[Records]
++++++++

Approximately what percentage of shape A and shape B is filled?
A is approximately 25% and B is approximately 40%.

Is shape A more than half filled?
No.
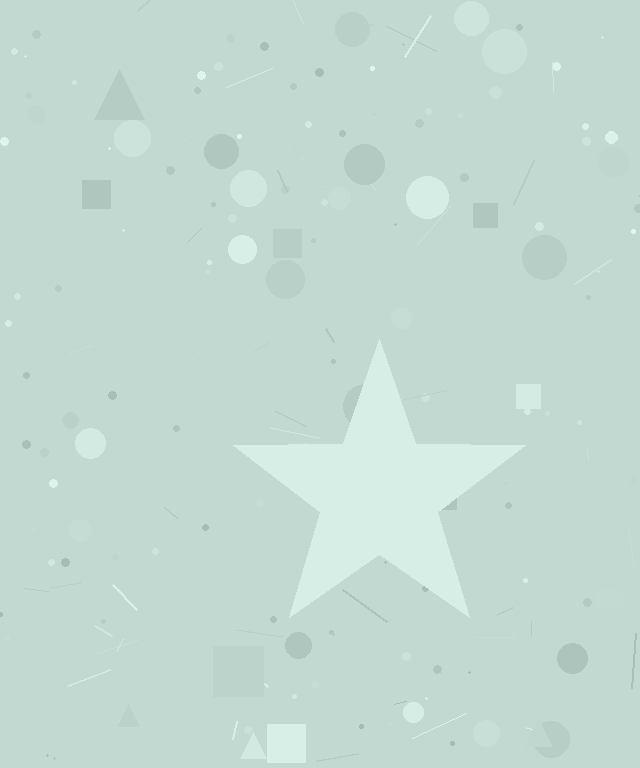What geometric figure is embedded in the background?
A star is embedded in the background.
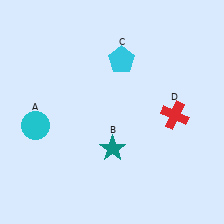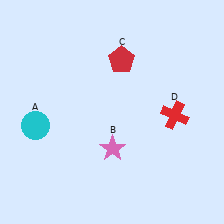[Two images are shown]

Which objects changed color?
B changed from teal to pink. C changed from cyan to red.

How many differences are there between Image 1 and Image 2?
There are 2 differences between the two images.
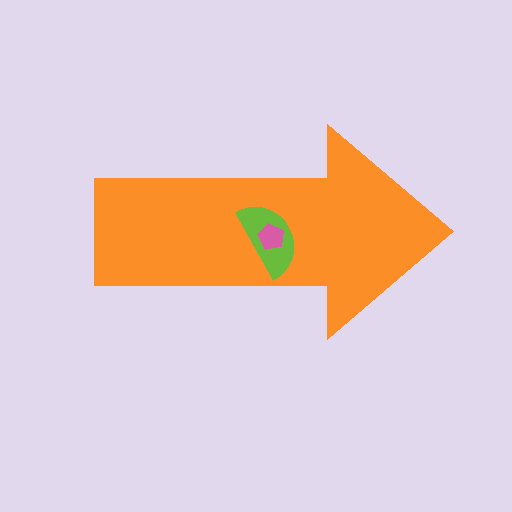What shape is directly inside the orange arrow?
The lime semicircle.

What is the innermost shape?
The pink pentagon.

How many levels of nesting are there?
3.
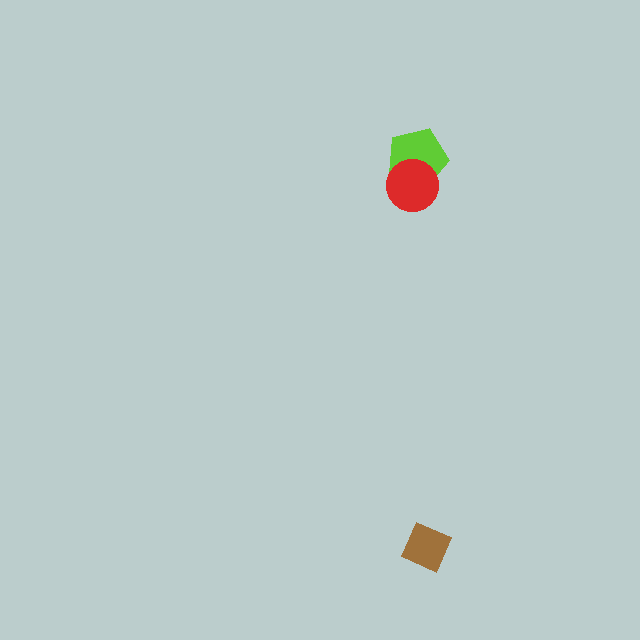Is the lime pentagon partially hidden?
Yes, it is partially covered by another shape.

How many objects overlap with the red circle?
1 object overlaps with the red circle.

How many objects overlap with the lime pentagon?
1 object overlaps with the lime pentagon.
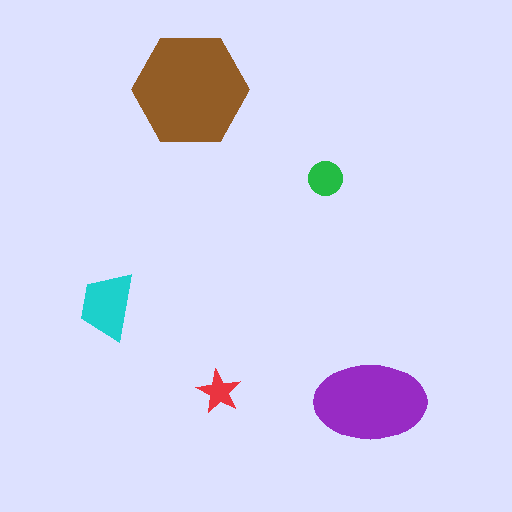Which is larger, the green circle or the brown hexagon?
The brown hexagon.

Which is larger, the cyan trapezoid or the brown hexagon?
The brown hexagon.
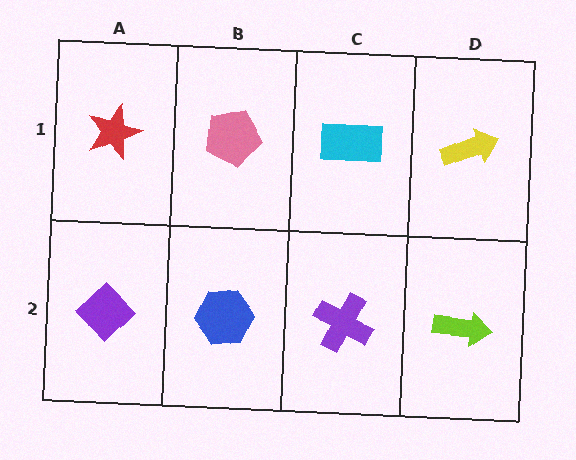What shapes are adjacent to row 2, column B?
A pink pentagon (row 1, column B), a purple diamond (row 2, column A), a purple cross (row 2, column C).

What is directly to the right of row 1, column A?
A pink pentagon.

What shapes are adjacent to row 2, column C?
A cyan rectangle (row 1, column C), a blue hexagon (row 2, column B), a lime arrow (row 2, column D).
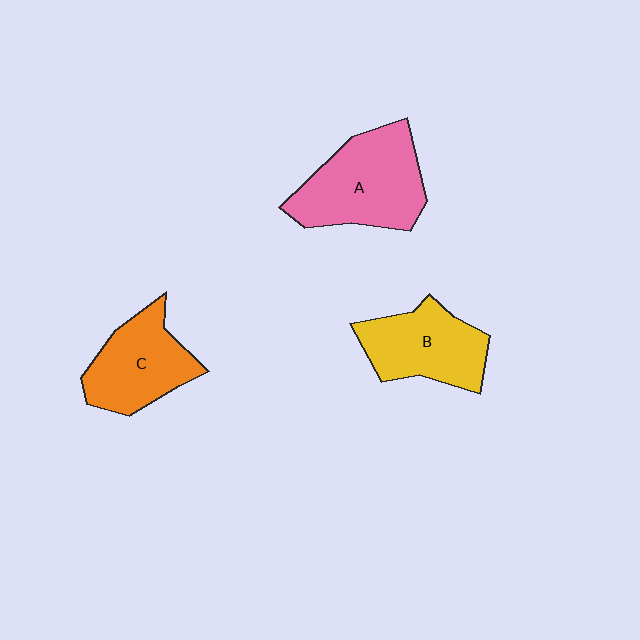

++++++++

The task
Return all of the entries word for word, but omit the pictures.

Solution to the problem
Approximately what percentage of shape A and shape B is filled?
A is approximately 25% and B is approximately 40%.

Is shape A more than half filled?
No.
What geometric figure is embedded in the background?
A star is embedded in the background.
[Two images are shown]

Which objects changed color?
B changed from teal to pink. C changed from cyan to red.

How many differences are there between Image 1 and Image 2?
There are 2 differences between the two images.
What shape is directly inside the orange arrow?
The lime semicircle.

What is the innermost shape?
The pink pentagon.

How many levels of nesting are there?
3.
Is the lime pentagon partially hidden?
Yes, it is partially covered by another shape.

How many objects overlap with the red circle?
1 object overlaps with the red circle.

How many objects overlap with the lime pentagon?
1 object overlaps with the lime pentagon.
Which is larger, the green circle or the brown hexagon?
The brown hexagon.

Which is larger, the cyan trapezoid or the brown hexagon?
The brown hexagon.
What shapes are adjacent to row 2, column B?
A pink pentagon (row 1, column B), a purple diamond (row 2, column A), a purple cross (row 2, column C).

What is directly to the right of row 1, column A?
A pink pentagon.

What shapes are adjacent to row 2, column C?
A cyan rectangle (row 1, column C), a blue hexagon (row 2, column B), a lime arrow (row 2, column D).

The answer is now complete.